### TASK DESCRIPTION
Nothing should be output except the lines from the one containing "What pixel coordinates would you click to select the lime" through the one containing "What is the interior angle at vertex F?", both ends included, each repeated exactly.

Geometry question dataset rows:
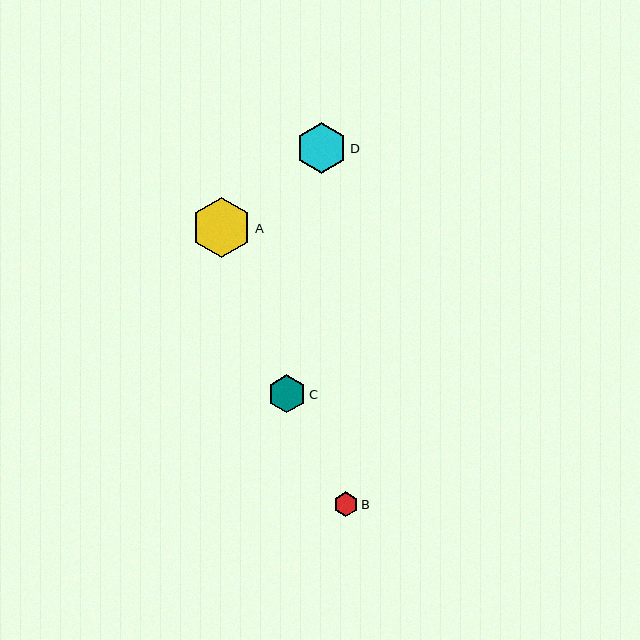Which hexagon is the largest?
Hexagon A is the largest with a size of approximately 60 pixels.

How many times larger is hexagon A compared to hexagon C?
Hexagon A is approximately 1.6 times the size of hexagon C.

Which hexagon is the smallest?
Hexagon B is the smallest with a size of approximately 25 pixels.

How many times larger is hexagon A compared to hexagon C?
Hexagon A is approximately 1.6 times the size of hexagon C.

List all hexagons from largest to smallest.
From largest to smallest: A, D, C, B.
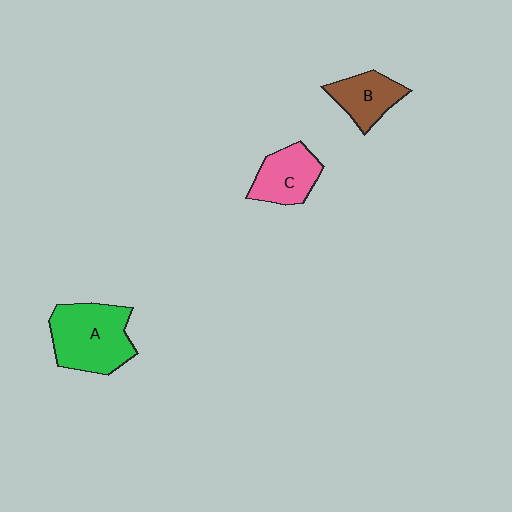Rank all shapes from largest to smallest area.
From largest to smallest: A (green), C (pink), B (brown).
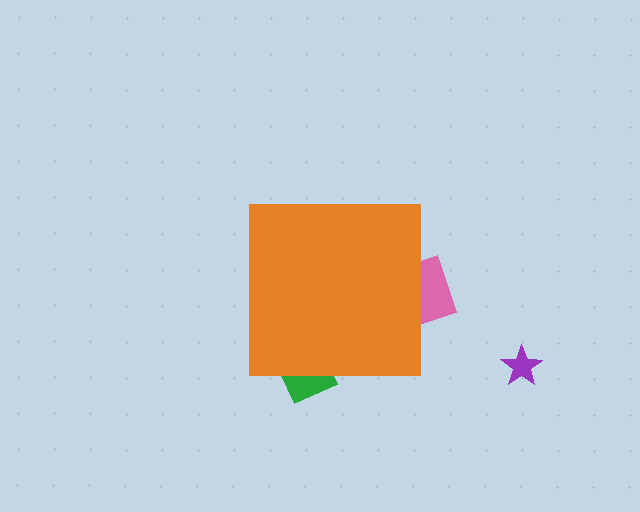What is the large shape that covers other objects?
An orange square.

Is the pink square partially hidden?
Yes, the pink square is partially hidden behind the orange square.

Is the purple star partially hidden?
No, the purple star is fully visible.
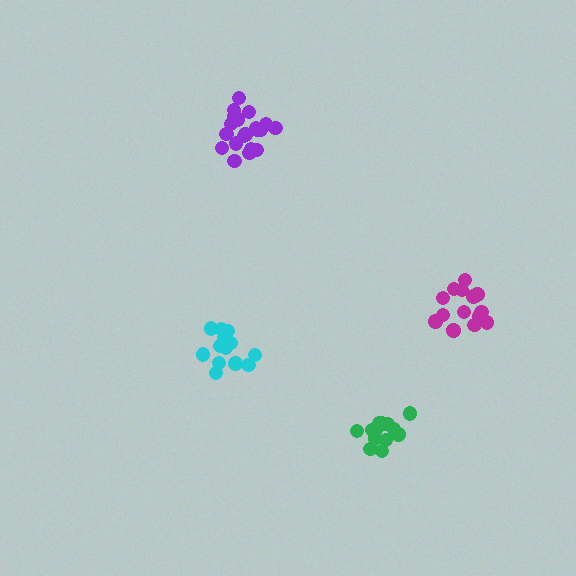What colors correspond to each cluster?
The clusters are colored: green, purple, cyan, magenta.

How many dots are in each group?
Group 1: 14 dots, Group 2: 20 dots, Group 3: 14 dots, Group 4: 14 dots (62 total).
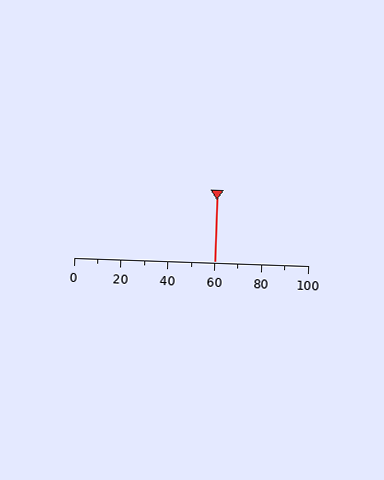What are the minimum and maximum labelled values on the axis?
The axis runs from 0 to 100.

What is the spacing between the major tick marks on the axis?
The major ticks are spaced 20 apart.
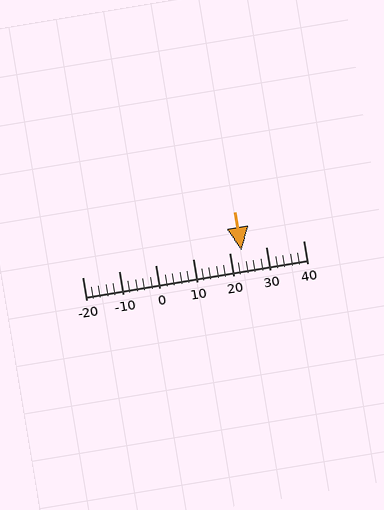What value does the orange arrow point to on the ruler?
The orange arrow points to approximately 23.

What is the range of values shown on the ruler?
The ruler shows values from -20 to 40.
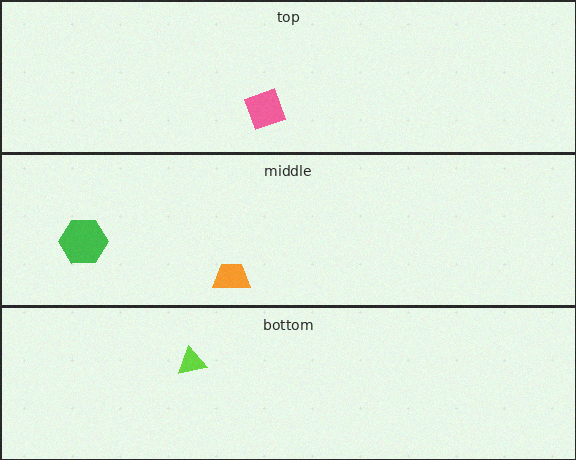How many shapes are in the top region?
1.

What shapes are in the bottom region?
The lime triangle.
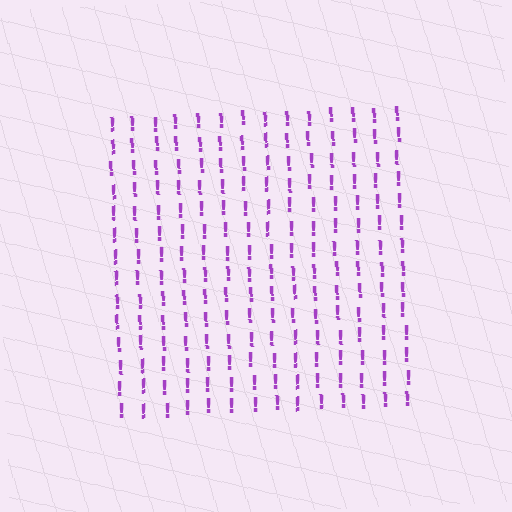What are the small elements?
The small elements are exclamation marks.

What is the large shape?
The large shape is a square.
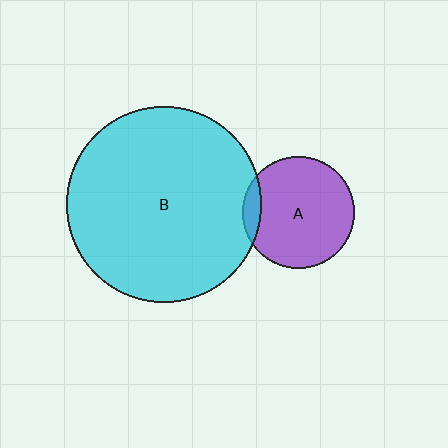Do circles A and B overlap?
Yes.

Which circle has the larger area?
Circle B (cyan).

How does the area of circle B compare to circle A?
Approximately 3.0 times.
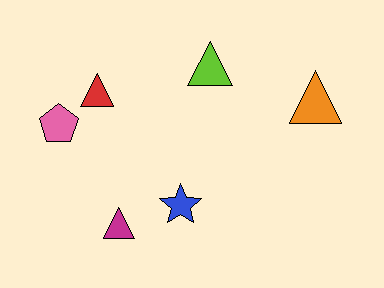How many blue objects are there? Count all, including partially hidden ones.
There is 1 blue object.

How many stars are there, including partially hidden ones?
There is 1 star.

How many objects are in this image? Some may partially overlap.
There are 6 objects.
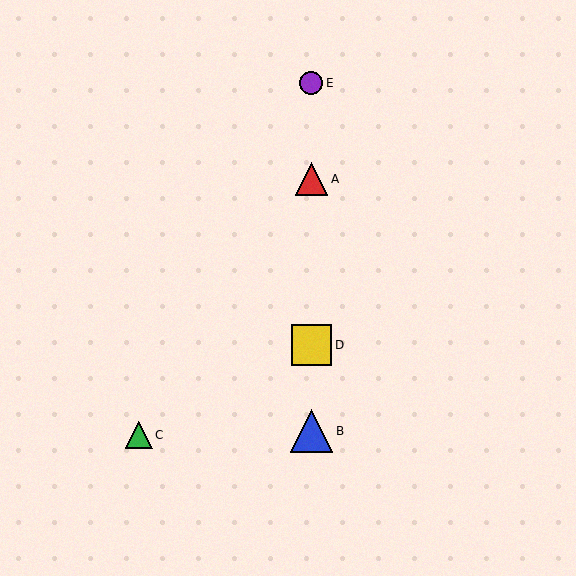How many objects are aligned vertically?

==

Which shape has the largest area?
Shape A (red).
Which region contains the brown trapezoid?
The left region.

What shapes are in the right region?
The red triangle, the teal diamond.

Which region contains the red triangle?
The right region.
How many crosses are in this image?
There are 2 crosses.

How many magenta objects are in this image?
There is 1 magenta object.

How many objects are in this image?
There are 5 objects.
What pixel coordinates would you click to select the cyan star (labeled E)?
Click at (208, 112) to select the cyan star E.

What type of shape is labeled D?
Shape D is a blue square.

---

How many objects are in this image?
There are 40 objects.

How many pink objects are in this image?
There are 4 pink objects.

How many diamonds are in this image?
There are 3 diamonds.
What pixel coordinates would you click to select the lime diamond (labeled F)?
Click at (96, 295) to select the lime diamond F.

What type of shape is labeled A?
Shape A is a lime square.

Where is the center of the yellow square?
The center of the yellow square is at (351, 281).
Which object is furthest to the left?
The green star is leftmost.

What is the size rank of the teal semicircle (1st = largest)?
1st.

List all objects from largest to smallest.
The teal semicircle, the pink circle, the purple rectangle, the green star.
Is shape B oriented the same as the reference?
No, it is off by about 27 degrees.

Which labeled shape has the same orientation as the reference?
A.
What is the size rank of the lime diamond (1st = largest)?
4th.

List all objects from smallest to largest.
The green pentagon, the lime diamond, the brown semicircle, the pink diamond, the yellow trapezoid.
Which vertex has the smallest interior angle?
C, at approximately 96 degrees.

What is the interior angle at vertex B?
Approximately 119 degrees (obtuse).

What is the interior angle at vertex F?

### IN RESPONSE
What pixel coordinates would you click to select the lime diamond (labeled F)?
Click at (96, 295) to select the lime diamond F.

What type of shape is labeled A?
Shape A is a lime square.

Where is the center of the yellow square?
The center of the yellow square is at (351, 281).
Which object is furthest to the left?
The green star is leftmost.

What is the size rank of the teal semicircle (1st = largest)?
1st.

List all objects from largest to smallest.
The teal semicircle, the pink circle, the purple rectangle, the green star.
Is shape B oriented the same as the reference?
No, it is off by about 27 degrees.

Which labeled shape has the same orientation as the reference?
A.
What is the size rank of the lime diamond (1st = largest)?
4th.

List all objects from smallest to largest.
The green pentagon, the lime diamond, the brown semicircle, the pink diamond, the yellow trapezoid.
Which vertex has the smallest interior angle?
C, at approximately 96 degrees.

What is the interior angle at vertex B?
Approximately 119 degrees (obtuse).

What is the interior angle at vertex F?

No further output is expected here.